■ SUPPLIED ENTRIES

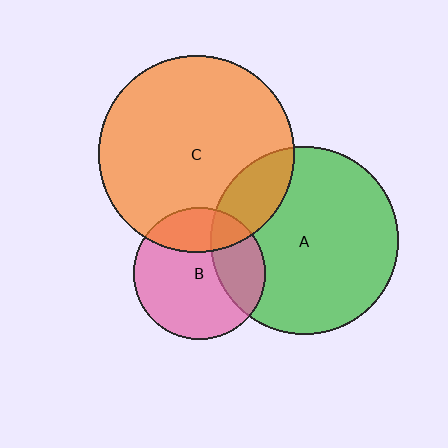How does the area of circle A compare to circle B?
Approximately 2.0 times.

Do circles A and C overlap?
Yes.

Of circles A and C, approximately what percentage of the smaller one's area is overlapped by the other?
Approximately 20%.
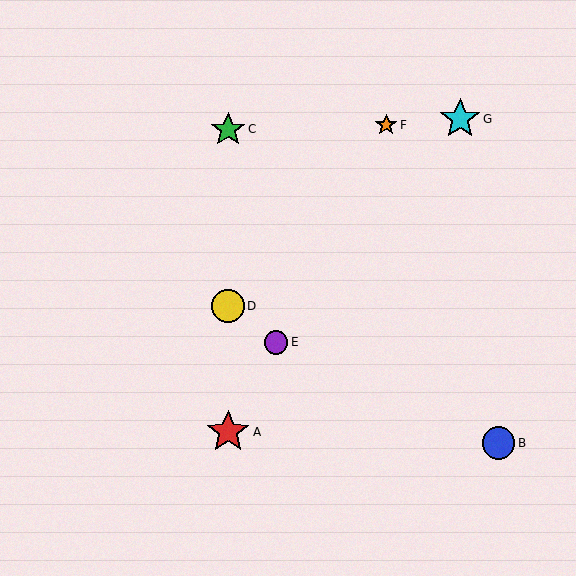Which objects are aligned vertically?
Objects A, C, D are aligned vertically.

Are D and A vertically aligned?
Yes, both are at x≈228.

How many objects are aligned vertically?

■ OBJECTIVE
Transcribe each line above verbatim, with the pictures left out.

■ EXPECTED OUTPUT
How does the area of circle A compare to circle B?
Approximately 2.0 times.

Do circles A and C overlap?
Yes.

Of circles A and C, approximately what percentage of the smaller one's area is overlapped by the other?
Approximately 20%.
Which objects are aligned vertically?
Objects A, C, D are aligned vertically.

Are D and A vertically aligned?
Yes, both are at x≈228.

How many objects are aligned vertically?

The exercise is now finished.